## PROBLEM DESCRIPTION
Below are records; work out how many of their lines contain "shown" and give only that number.
==============================
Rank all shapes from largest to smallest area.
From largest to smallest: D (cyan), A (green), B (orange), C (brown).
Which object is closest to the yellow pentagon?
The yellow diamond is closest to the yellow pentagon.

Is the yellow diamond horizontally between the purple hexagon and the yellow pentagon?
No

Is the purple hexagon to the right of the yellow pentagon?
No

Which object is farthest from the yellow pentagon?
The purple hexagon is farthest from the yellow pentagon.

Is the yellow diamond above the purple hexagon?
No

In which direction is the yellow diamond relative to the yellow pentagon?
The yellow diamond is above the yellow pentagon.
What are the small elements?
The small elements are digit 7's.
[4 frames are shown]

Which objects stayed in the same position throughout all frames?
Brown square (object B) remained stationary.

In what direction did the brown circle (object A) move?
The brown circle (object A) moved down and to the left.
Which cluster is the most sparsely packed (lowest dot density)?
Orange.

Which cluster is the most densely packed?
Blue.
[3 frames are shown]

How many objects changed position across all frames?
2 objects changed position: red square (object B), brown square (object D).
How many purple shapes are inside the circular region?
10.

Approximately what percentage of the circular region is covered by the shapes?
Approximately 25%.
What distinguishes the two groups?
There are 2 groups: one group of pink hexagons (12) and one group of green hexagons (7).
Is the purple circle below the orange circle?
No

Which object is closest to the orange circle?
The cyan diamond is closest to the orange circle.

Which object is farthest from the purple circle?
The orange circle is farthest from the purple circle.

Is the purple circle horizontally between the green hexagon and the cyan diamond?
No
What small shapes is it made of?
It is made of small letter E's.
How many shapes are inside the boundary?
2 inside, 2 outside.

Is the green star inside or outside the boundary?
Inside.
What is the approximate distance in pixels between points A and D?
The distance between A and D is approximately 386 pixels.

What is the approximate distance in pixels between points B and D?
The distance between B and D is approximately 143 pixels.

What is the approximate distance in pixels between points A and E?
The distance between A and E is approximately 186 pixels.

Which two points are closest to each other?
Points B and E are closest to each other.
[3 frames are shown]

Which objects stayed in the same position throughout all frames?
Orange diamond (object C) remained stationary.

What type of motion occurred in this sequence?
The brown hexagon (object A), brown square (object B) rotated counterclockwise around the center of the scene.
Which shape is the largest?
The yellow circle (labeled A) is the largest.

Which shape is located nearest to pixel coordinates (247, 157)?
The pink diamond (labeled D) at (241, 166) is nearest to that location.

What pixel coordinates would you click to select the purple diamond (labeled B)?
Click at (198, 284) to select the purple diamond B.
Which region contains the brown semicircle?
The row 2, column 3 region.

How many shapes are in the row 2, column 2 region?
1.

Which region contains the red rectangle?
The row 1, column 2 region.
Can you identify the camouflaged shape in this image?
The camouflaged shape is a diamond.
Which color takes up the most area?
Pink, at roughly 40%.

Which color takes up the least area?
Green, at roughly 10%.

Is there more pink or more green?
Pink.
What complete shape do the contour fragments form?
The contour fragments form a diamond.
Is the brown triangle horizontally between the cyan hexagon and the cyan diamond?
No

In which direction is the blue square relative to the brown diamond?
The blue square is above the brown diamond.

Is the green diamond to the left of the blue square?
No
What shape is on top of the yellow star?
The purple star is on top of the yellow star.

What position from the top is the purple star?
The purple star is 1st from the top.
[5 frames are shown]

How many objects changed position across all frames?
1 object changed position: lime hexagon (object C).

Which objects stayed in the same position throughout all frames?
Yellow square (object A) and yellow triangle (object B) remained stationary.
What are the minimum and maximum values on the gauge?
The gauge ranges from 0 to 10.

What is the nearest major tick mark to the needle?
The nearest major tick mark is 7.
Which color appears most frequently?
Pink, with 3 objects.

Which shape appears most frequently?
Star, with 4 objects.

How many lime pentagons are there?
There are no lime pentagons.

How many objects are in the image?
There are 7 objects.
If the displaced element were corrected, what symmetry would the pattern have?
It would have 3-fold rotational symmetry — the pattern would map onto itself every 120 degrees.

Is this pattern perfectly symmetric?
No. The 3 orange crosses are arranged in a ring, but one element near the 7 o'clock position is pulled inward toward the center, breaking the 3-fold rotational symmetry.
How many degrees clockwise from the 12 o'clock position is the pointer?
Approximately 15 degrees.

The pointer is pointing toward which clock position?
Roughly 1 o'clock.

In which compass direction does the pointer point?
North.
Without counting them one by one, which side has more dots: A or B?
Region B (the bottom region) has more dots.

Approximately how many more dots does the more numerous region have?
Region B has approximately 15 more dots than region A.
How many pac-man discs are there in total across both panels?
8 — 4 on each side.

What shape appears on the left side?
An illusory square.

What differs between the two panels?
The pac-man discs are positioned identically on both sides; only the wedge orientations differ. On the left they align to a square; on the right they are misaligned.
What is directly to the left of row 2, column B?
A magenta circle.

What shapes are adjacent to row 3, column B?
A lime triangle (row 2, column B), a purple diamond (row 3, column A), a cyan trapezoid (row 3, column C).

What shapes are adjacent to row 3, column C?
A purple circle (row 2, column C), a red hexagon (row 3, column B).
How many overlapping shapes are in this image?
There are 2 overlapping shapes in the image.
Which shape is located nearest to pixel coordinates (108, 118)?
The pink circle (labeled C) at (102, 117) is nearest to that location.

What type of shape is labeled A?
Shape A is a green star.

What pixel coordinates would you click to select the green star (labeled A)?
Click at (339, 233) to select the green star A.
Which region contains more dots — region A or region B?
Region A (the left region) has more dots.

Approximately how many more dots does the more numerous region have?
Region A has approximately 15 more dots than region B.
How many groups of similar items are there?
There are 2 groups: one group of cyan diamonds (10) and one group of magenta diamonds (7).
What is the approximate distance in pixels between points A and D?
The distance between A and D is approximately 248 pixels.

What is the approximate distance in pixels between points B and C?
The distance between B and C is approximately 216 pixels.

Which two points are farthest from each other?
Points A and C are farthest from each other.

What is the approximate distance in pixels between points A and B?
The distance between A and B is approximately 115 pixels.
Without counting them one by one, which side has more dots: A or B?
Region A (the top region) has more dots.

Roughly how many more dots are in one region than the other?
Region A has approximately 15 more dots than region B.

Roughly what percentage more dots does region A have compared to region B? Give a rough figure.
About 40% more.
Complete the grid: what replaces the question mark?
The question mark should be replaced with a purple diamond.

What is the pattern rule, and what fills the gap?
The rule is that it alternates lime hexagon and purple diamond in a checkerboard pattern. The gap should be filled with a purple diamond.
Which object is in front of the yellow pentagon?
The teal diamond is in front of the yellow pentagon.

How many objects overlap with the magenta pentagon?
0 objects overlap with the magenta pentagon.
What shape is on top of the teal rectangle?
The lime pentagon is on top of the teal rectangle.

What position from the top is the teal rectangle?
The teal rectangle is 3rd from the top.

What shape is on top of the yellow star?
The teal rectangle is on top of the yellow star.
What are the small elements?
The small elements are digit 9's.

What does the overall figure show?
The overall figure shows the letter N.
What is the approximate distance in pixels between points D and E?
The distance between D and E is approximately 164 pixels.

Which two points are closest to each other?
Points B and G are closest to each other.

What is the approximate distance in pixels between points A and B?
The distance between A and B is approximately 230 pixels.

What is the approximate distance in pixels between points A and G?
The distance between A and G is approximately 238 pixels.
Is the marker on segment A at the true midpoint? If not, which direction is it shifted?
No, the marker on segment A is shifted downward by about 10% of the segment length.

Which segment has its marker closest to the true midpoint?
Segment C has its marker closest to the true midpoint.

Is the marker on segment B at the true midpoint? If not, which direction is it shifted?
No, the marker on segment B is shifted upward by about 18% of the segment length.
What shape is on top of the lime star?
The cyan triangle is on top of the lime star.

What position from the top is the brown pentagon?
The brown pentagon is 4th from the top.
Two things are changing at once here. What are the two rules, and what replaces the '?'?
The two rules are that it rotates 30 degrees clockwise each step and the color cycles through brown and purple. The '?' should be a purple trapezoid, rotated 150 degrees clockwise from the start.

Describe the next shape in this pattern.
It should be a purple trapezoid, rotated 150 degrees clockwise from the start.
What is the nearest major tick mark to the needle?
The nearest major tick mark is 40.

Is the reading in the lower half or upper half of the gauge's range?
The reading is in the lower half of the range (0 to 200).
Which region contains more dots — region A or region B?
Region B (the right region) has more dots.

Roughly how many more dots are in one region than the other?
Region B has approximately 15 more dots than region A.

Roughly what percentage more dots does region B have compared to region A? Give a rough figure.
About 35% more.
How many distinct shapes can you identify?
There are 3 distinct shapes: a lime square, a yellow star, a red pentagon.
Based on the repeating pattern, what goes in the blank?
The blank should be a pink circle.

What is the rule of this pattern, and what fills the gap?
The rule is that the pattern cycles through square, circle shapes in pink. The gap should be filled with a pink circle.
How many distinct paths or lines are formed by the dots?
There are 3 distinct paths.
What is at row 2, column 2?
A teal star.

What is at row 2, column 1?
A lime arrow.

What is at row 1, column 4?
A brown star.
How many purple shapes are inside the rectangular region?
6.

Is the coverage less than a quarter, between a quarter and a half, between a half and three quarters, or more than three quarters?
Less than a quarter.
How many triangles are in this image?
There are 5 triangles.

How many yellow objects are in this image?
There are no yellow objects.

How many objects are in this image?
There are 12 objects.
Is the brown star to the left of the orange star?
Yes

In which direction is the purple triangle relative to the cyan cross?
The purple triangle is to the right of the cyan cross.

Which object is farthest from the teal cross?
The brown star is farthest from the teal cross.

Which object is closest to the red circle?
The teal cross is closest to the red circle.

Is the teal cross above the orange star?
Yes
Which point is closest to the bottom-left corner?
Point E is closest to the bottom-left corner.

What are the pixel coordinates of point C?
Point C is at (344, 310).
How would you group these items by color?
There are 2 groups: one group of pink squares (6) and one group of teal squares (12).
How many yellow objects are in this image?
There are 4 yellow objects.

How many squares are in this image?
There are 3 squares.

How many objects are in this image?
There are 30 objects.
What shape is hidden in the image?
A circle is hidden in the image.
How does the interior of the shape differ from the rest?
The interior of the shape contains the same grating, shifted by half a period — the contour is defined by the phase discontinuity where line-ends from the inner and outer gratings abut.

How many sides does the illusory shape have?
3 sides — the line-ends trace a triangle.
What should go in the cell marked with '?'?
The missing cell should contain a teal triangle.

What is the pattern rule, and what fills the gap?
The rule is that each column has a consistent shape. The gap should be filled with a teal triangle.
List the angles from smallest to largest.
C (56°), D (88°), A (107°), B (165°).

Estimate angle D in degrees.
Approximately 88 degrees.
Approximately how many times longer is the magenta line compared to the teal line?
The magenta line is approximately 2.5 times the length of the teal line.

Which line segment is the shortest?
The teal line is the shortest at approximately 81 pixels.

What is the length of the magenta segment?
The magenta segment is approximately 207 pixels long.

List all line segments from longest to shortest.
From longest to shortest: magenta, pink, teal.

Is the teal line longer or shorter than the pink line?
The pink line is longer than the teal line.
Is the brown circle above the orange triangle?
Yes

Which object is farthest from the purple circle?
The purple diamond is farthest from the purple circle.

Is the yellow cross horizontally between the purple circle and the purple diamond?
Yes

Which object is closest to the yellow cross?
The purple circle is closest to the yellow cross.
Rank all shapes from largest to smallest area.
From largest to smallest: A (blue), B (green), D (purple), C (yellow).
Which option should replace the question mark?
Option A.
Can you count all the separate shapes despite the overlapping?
==============================
## FINISHED ANSWER
4